PROBLEM DESCRIPTION: Below, find the line containing "Is the lime square to" and the line containing "[3 frames are shown]"; reproduce exactly those two and every line between them, omitting pictures.

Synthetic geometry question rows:
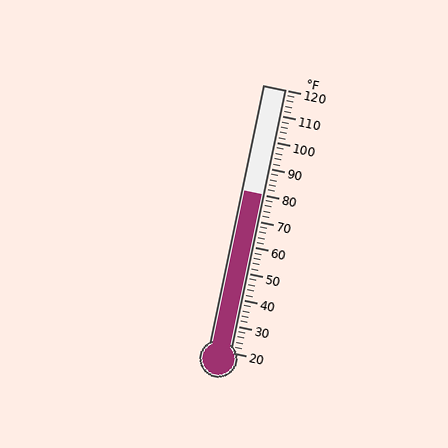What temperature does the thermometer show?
The thermometer shows approximately 80°F.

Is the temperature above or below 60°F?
The temperature is above 60°F.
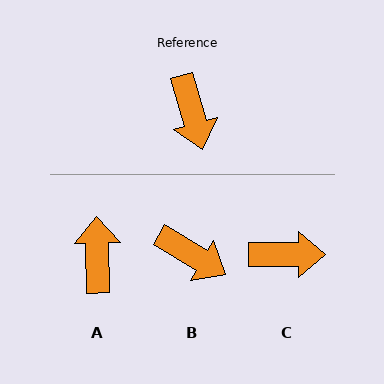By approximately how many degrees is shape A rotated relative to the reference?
Approximately 165 degrees counter-clockwise.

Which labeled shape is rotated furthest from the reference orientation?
A, about 165 degrees away.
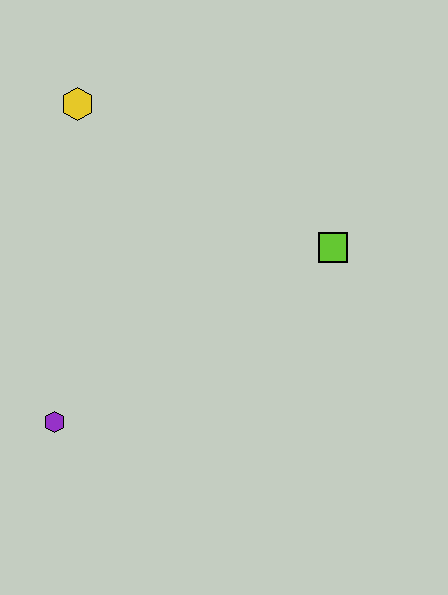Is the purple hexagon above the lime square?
No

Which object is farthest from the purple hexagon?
The lime square is farthest from the purple hexagon.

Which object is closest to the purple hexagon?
The yellow hexagon is closest to the purple hexagon.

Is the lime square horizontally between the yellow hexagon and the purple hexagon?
No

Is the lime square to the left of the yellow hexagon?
No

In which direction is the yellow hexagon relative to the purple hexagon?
The yellow hexagon is above the purple hexagon.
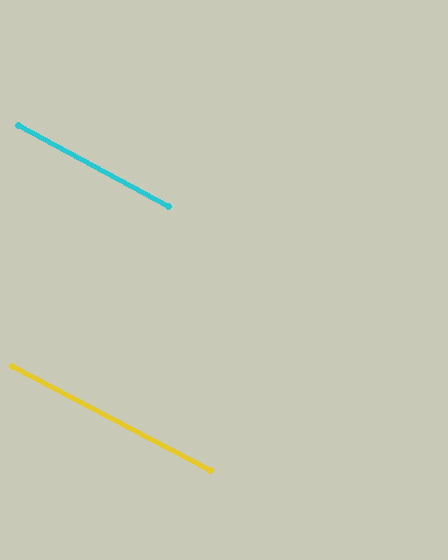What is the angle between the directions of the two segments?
Approximately 0 degrees.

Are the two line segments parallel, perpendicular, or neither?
Parallel — their directions differ by only 0.4°.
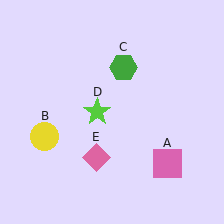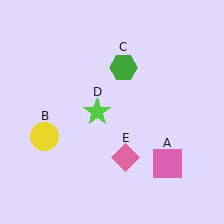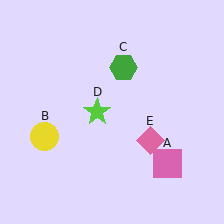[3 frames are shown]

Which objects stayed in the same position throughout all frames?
Pink square (object A) and yellow circle (object B) and green hexagon (object C) and lime star (object D) remained stationary.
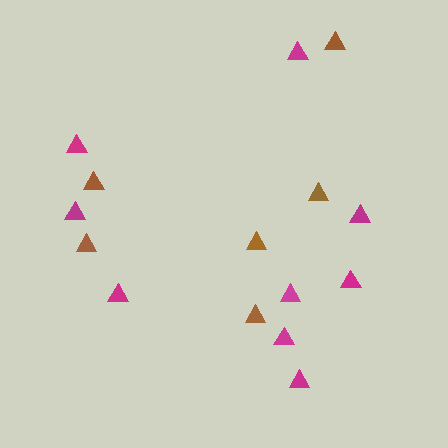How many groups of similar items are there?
There are 2 groups: one group of magenta triangles (9) and one group of brown triangles (6).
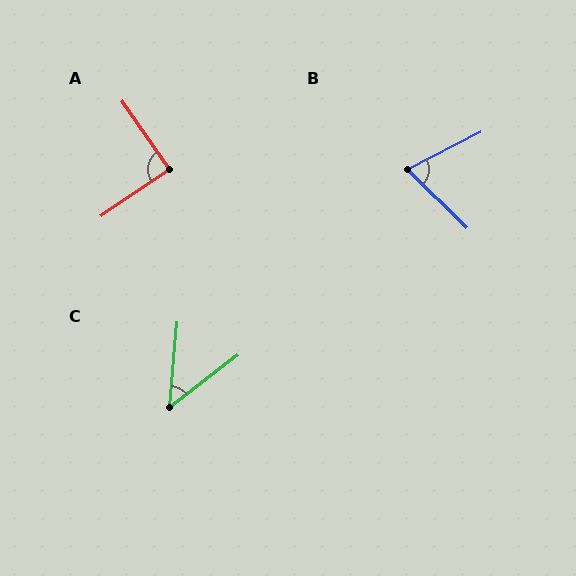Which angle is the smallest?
C, at approximately 47 degrees.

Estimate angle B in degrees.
Approximately 72 degrees.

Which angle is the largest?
A, at approximately 89 degrees.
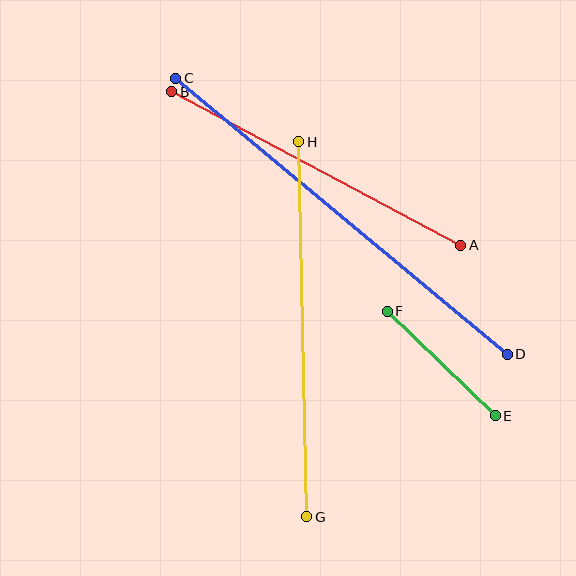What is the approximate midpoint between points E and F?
The midpoint is at approximately (441, 363) pixels.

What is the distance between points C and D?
The distance is approximately 432 pixels.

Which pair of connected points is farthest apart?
Points C and D are farthest apart.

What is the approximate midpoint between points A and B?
The midpoint is at approximately (316, 168) pixels.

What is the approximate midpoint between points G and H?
The midpoint is at approximately (303, 329) pixels.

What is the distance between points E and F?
The distance is approximately 150 pixels.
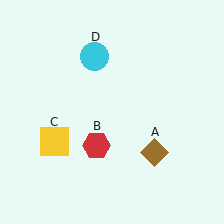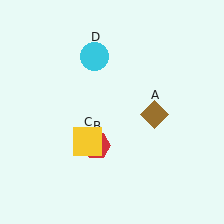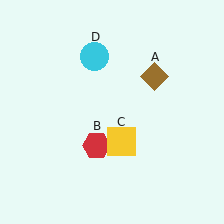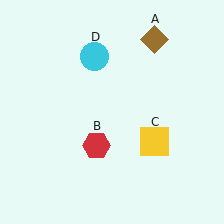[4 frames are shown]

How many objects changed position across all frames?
2 objects changed position: brown diamond (object A), yellow square (object C).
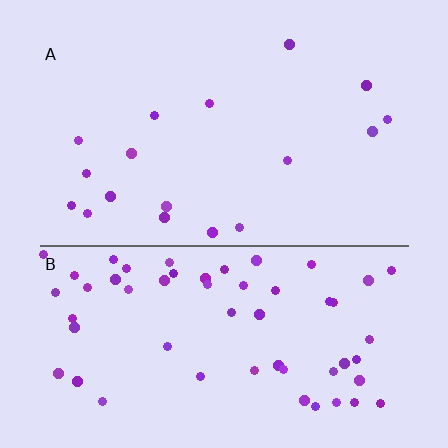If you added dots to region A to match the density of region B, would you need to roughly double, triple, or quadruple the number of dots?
Approximately triple.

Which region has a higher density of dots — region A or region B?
B (the bottom).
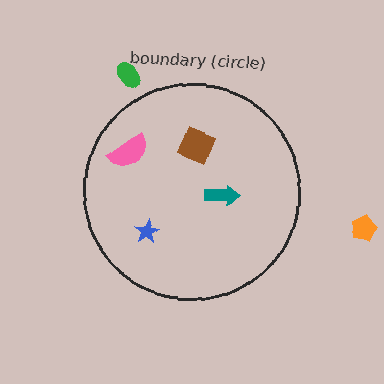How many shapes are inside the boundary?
4 inside, 2 outside.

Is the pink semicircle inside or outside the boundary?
Inside.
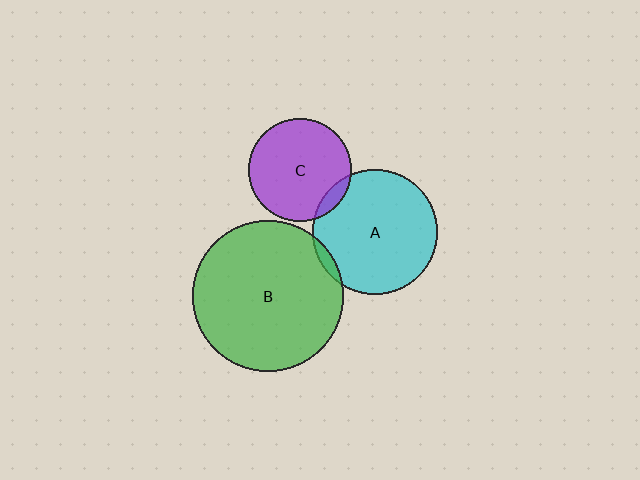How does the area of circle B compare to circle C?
Approximately 2.1 times.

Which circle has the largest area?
Circle B (green).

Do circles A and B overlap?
Yes.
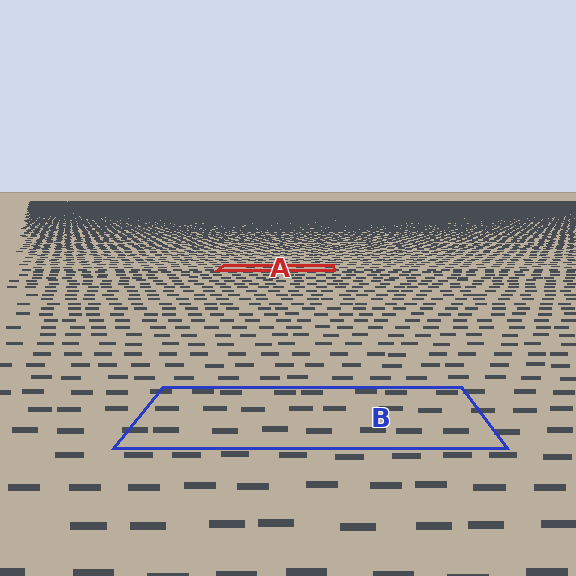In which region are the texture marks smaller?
The texture marks are smaller in region A, because it is farther away.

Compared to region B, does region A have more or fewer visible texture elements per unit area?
Region A has more texture elements per unit area — they are packed more densely because it is farther away.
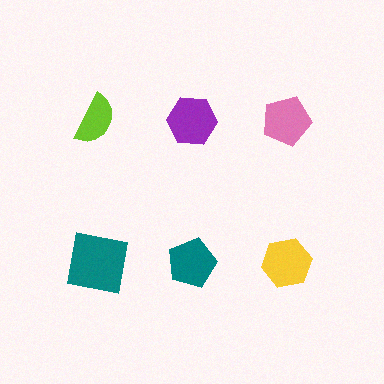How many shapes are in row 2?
3 shapes.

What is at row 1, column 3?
A pink pentagon.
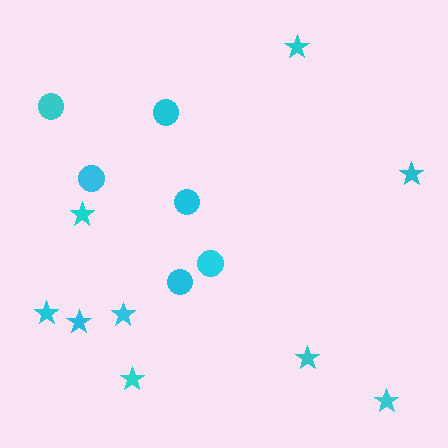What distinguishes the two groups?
There are 2 groups: one group of stars (9) and one group of circles (6).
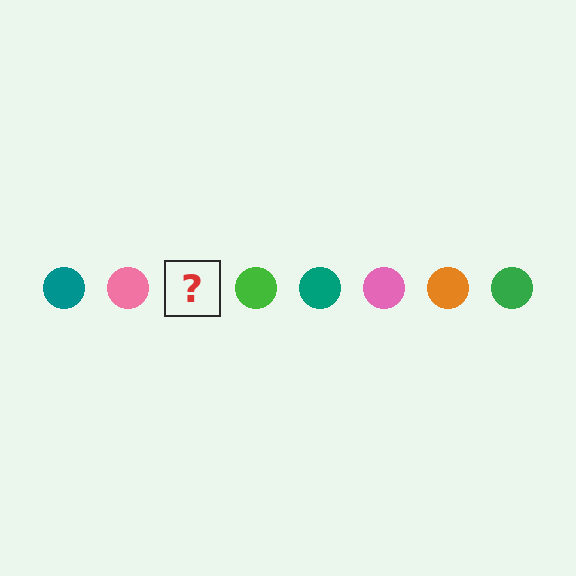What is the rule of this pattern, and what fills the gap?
The rule is that the pattern cycles through teal, pink, orange, green circles. The gap should be filled with an orange circle.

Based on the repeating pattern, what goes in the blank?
The blank should be an orange circle.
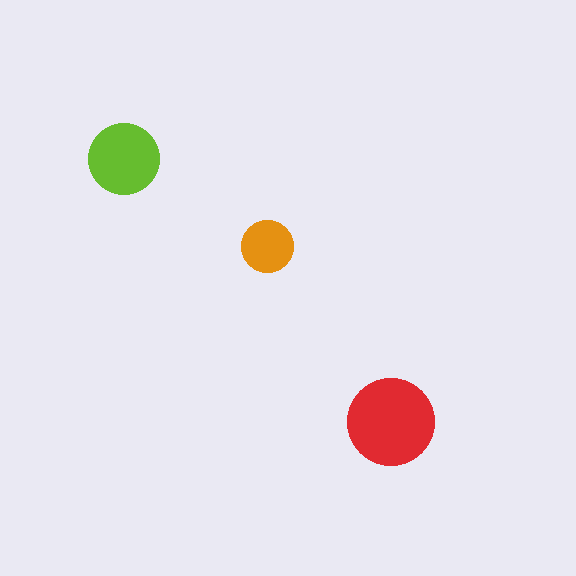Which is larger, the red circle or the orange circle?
The red one.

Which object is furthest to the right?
The red circle is rightmost.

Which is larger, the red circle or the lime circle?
The red one.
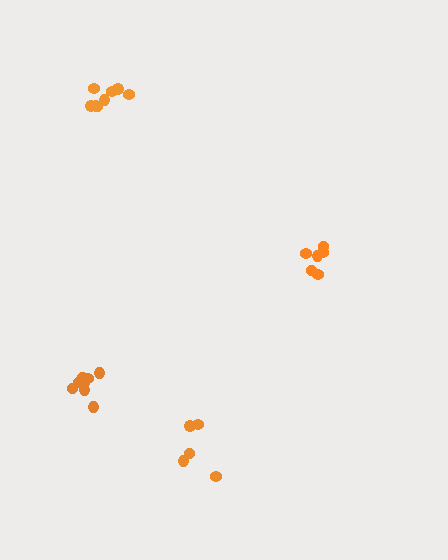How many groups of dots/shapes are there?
There are 4 groups.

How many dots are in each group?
Group 1: 8 dots, Group 2: 5 dots, Group 3: 8 dots, Group 4: 6 dots (27 total).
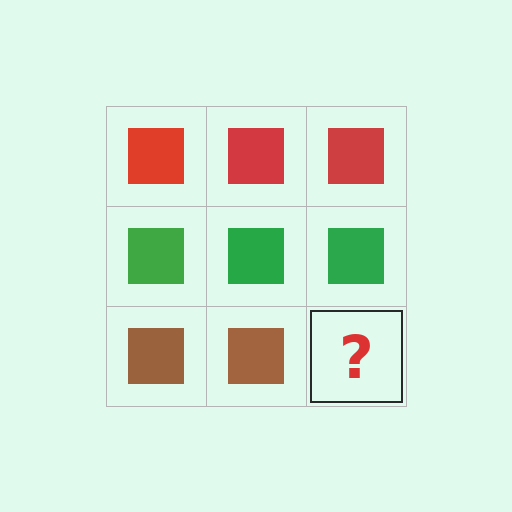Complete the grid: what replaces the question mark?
The question mark should be replaced with a brown square.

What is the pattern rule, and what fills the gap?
The rule is that each row has a consistent color. The gap should be filled with a brown square.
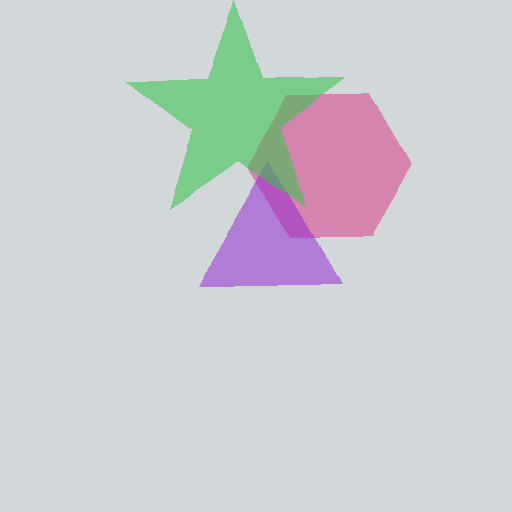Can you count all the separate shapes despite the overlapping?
Yes, there are 3 separate shapes.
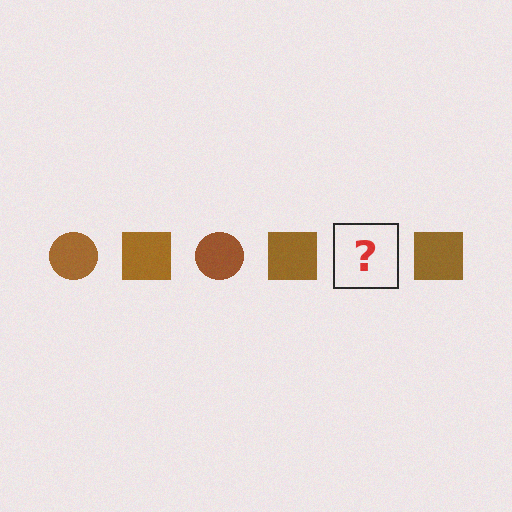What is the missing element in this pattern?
The missing element is a brown circle.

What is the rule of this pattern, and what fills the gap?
The rule is that the pattern cycles through circle, square shapes in brown. The gap should be filled with a brown circle.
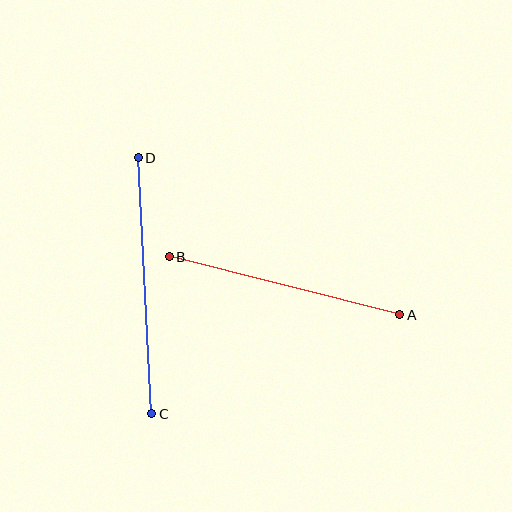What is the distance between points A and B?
The distance is approximately 238 pixels.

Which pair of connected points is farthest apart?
Points C and D are farthest apart.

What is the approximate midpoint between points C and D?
The midpoint is at approximately (145, 286) pixels.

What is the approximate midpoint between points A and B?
The midpoint is at approximately (285, 286) pixels.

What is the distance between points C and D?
The distance is approximately 257 pixels.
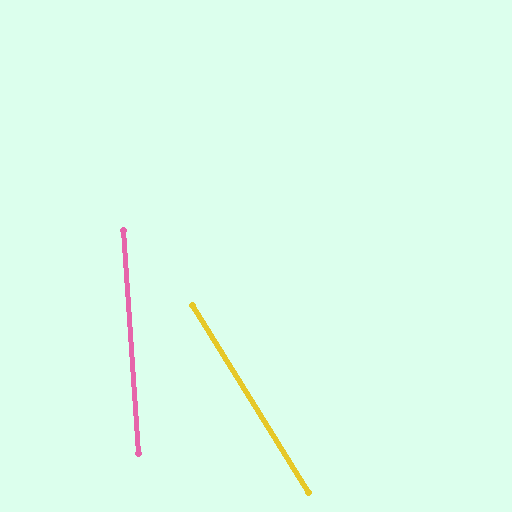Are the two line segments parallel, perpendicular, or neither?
Neither parallel nor perpendicular — they differ by about 28°.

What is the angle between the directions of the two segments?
Approximately 28 degrees.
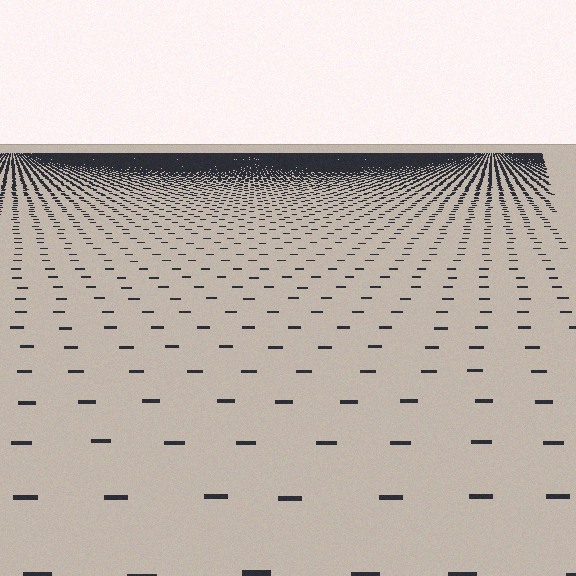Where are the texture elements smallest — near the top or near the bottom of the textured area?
Near the top.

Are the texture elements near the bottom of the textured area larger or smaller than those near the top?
Larger. Near the bottom, elements are closer to the viewer and appear at a bigger on-screen size.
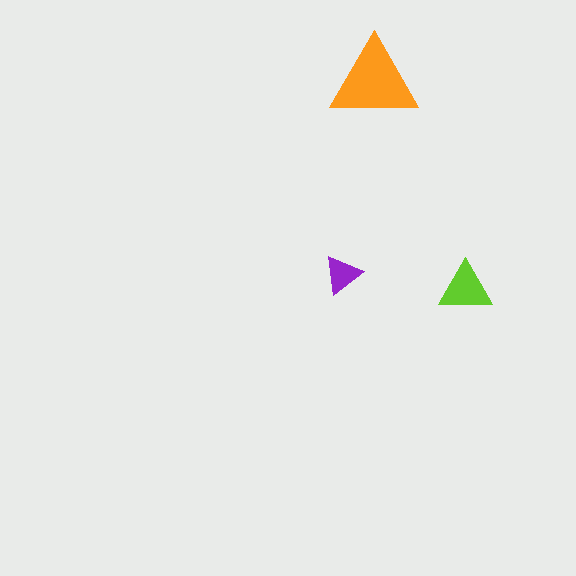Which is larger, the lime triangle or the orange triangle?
The orange one.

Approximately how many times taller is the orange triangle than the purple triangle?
About 2 times taller.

CORRECT ANSWER:
Is the lime square to the left of the yellow hexagon?
No

In which direction is the yellow hexagon relative to the purple hexagon?
The yellow hexagon is above the purple hexagon.
What is the angle between the directions of the two segments?
Approximately 0 degrees.

Are the two line segments parallel, perpendicular, or neither?
Parallel — their directions differ by only 0.4°.
[3 frames are shown]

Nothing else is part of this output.